*WHAT YOU NEED TO DO*.
Reproduce the listing exactly and skip over any pictures.

....

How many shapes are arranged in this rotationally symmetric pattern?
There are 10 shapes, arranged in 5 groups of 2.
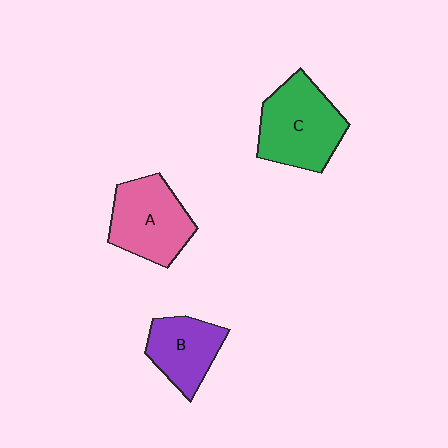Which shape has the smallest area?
Shape B (purple).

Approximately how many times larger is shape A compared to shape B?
Approximately 1.3 times.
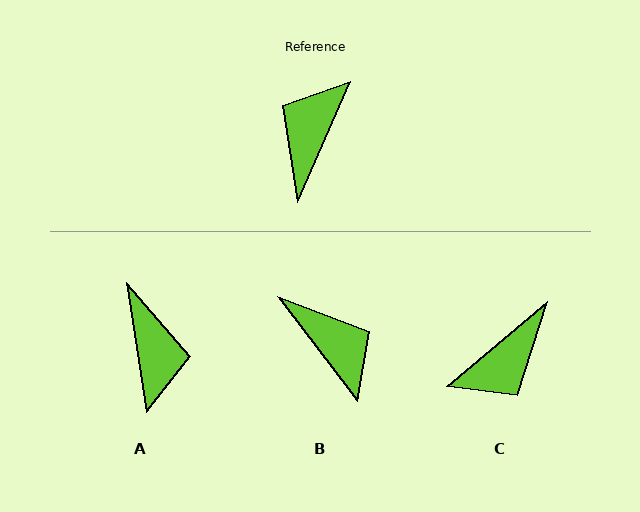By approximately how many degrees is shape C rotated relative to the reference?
Approximately 154 degrees counter-clockwise.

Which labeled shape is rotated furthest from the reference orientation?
C, about 154 degrees away.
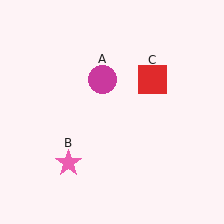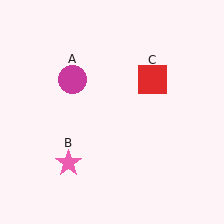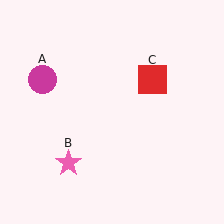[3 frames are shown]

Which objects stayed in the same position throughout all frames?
Pink star (object B) and red square (object C) remained stationary.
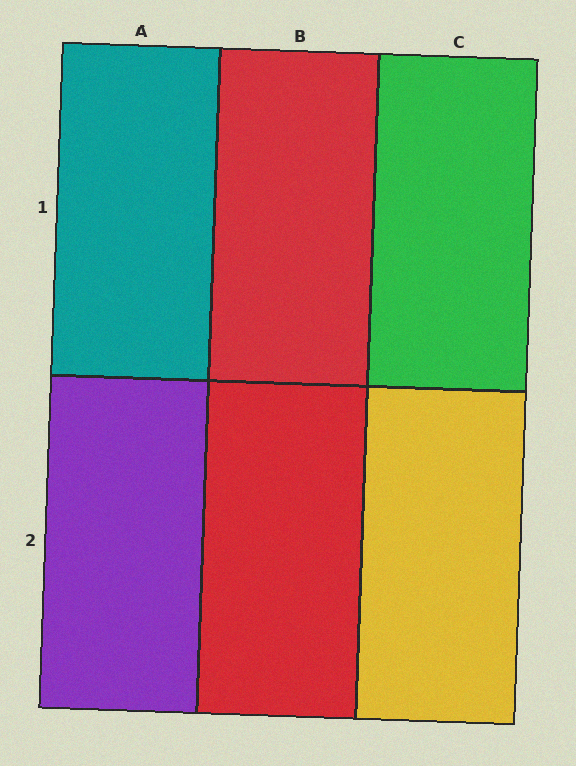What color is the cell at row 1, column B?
Red.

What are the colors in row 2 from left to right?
Purple, red, yellow.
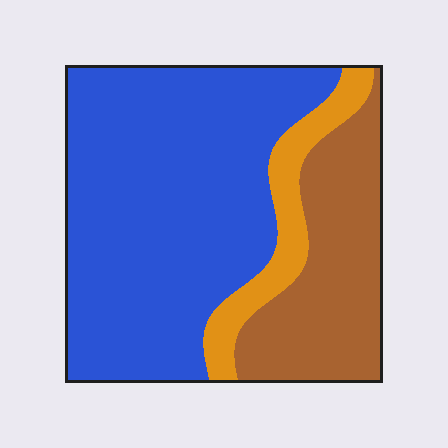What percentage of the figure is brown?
Brown takes up about one quarter (1/4) of the figure.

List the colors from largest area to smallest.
From largest to smallest: blue, brown, orange.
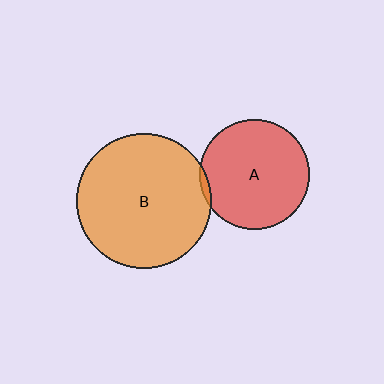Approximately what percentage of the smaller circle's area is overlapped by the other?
Approximately 5%.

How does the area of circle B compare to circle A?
Approximately 1.5 times.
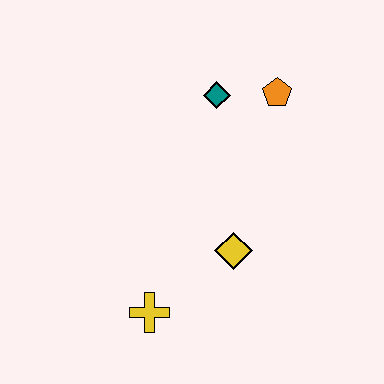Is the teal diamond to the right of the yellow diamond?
No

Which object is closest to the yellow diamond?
The yellow cross is closest to the yellow diamond.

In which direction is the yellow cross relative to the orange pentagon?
The yellow cross is below the orange pentagon.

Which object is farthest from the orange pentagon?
The yellow cross is farthest from the orange pentagon.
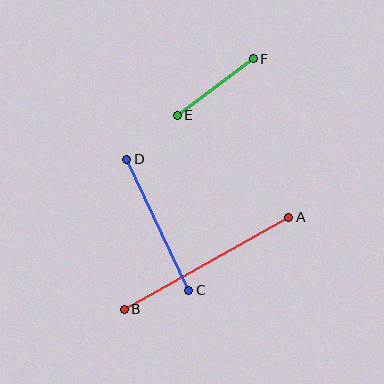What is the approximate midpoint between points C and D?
The midpoint is at approximately (158, 225) pixels.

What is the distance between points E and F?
The distance is approximately 95 pixels.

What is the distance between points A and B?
The distance is approximately 188 pixels.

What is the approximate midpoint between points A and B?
The midpoint is at approximately (206, 263) pixels.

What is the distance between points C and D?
The distance is approximately 145 pixels.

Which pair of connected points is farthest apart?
Points A and B are farthest apart.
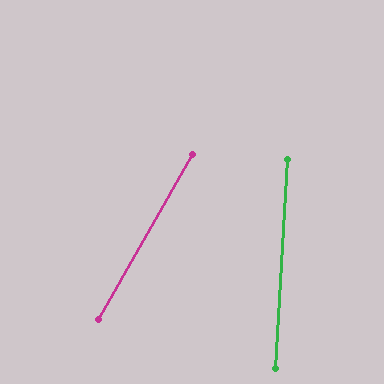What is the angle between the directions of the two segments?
Approximately 26 degrees.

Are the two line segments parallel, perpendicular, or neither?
Neither parallel nor perpendicular — they differ by about 26°.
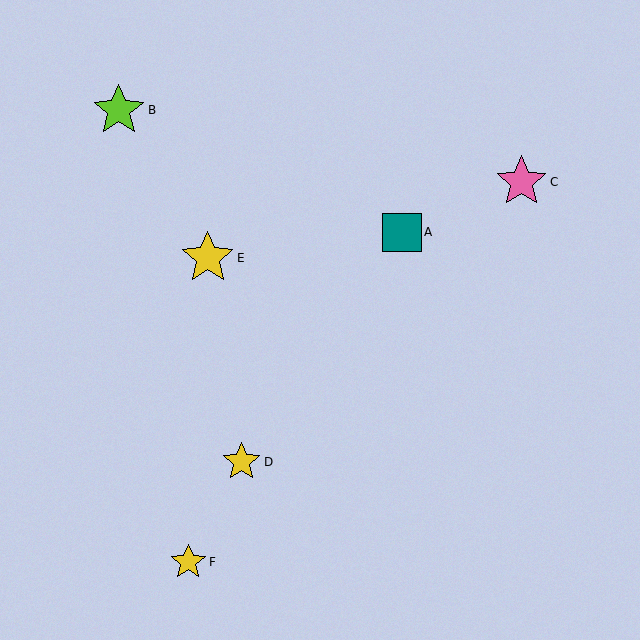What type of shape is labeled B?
Shape B is a lime star.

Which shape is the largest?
The teal square (labeled A) is the largest.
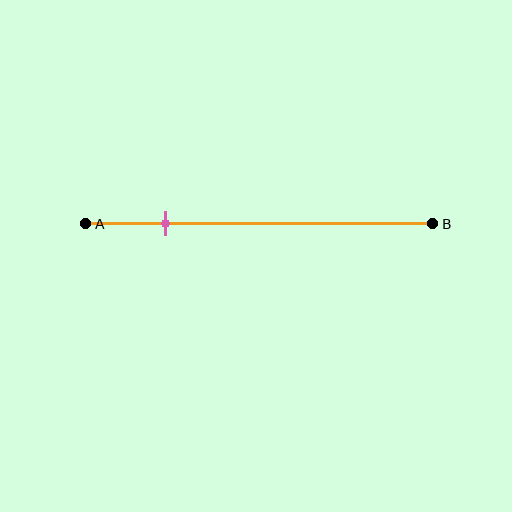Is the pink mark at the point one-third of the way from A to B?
No, the mark is at about 25% from A, not at the 33% one-third point.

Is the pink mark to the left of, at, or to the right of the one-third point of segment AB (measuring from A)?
The pink mark is to the left of the one-third point of segment AB.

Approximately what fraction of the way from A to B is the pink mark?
The pink mark is approximately 25% of the way from A to B.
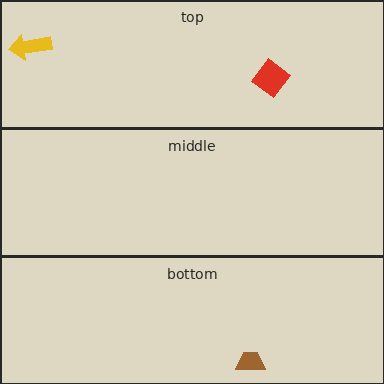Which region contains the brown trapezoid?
The bottom region.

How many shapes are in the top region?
2.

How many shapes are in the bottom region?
1.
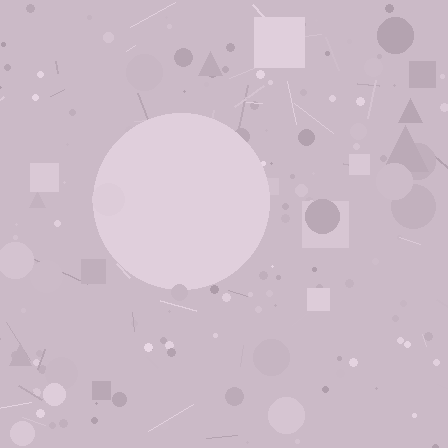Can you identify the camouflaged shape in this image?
The camouflaged shape is a circle.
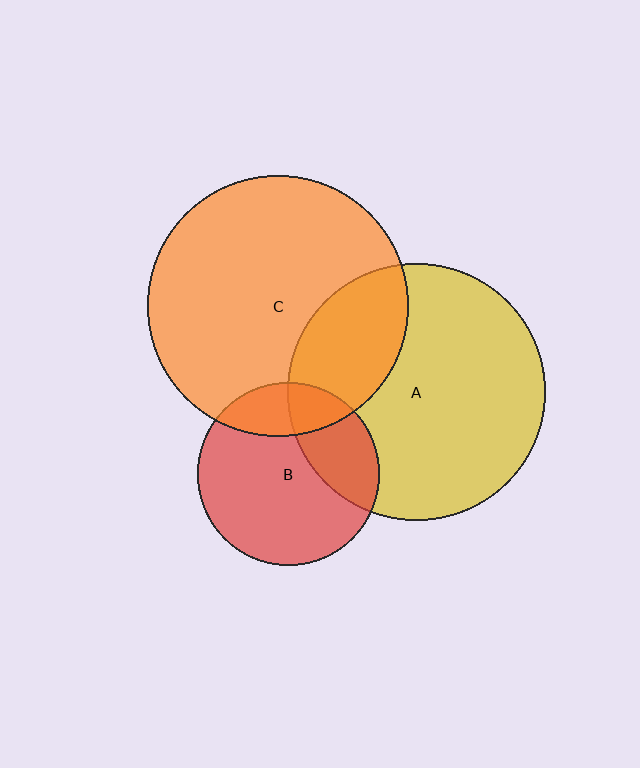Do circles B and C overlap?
Yes.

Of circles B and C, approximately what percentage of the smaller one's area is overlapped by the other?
Approximately 20%.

....

*THE RESULT*.
How many shapes are arranged in this rotationally symmetric pattern?
There are 10 shapes, arranged in 5 groups of 2.
Which shape has the smallest area?
Shape B (purple).

Approximately how many times larger is shape A compared to shape B?
Approximately 1.3 times.
By approximately how many degrees is shape C rotated relative to the reference?
Approximately 154 degrees counter-clockwise.

Which labeled shape is rotated furthest from the reference orientation?
C, about 154 degrees away.
[3 frames are shown]

Which objects stayed in the same position throughout all frames?
Pink star (object B) and red square (object C) remained stationary.
What color is the cell at row 1, column B?
Red.

What are the colors in row 2 from left to right?
Purple, red, yellow.
What percentage of the figure is brown?
Brown takes up about one quarter (1/4) of the figure.

List the colors from largest area to smallest.
From largest to smallest: blue, brown, orange.
Approximately what percentage of the smaller circle's area is overlapped by the other?
Approximately 5%.

How does the area of circle B compare to circle A?
Approximately 1.5 times.
Is the teal diamond to the right of the yellow diamond?
No

Which object is closest to the yellow diamond?
The yellow cross is closest to the yellow diamond.

In which direction is the yellow cross relative to the orange pentagon?
The yellow cross is below the orange pentagon.

Which object is farthest from the orange pentagon?
The yellow cross is farthest from the orange pentagon.
What is the approximate midpoint between points C and D?
The midpoint is at approximately (158, 225) pixels.

What is the distance between points E and F?
The distance is approximately 95 pixels.

What is the distance between points A and B?
The distance is approximately 188 pixels.

What is the approximate midpoint between points A and B?
The midpoint is at approximately (206, 263) pixels.

What is the distance between points C and D?
The distance is approximately 145 pixels.

Which pair of connected points is farthest apart?
Points A and B are farthest apart.
What is the angle between the directions of the two segments?
Approximately 26 degrees.

Are the two line segments parallel, perpendicular, or neither?
Neither parallel nor perpendicular — they differ by about 26°.
What type of shape is labeled B?
Shape B is a lime star.

Which shape is the largest?
The teal square (labeled A) is the largest.
Is the pink mark at the point one-third of the way from A to B?
No, the mark is at about 25% from A, not at the 33% one-third point.

Is the pink mark to the left of, at, or to the right of the one-third point of segment AB (measuring from A)?
The pink mark is to the left of the one-third point of segment AB.

Approximately what fraction of the way from A to B is the pink mark?
The pink mark is approximately 25% of the way from A to B.
Which region contains the brown trapezoid?
The bottom region.

How many shapes are in the top region?
2.

How many shapes are in the bottom region?
1.
Can you identify the camouflaged shape in this image?
The camouflaged shape is a circle.
Do circles B and C overlap?
Yes.

Of circles B and C, approximately what percentage of the smaller one's area is overlapped by the other?
Approximately 20%.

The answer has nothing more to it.